Goal: The records that follow are to be repeated exactly, with the pictures removed.

◆ ◆ ◆ ◆ ◆ ◆ ◆

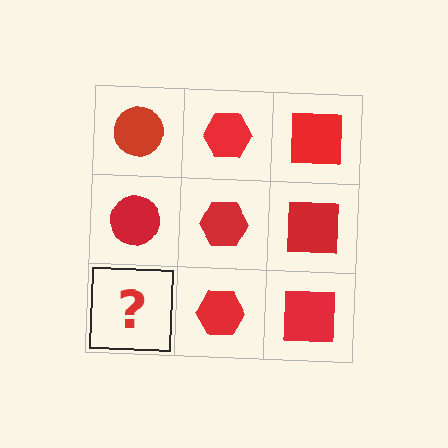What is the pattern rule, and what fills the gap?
The rule is that each column has a consistent shape. The gap should be filled with a red circle.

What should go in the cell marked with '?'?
The missing cell should contain a red circle.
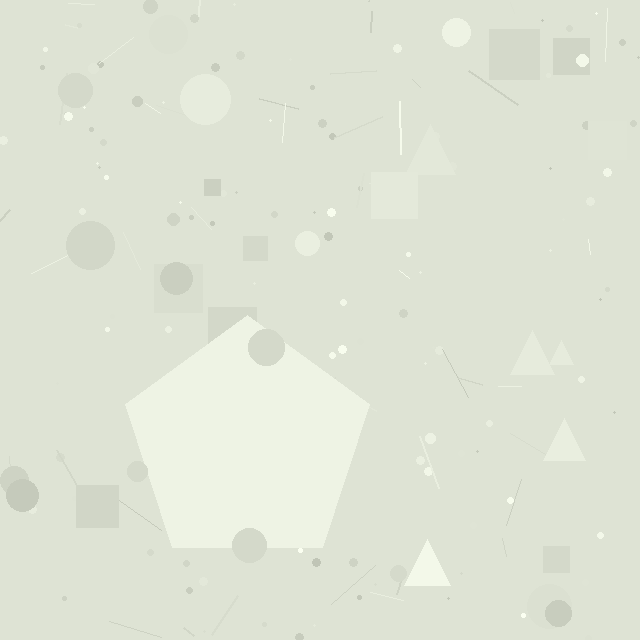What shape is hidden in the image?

◆ ◆ ◆ ◆ ◆ ◆ ◆

Solution for this exercise:
What is the pattern rule, and what fills the gap?
The rule is that each column has a consistent shape. The gap should be filled with a red circle.

What should go in the cell marked with '?'?
The missing cell should contain a red circle.
What shape is hidden in the image?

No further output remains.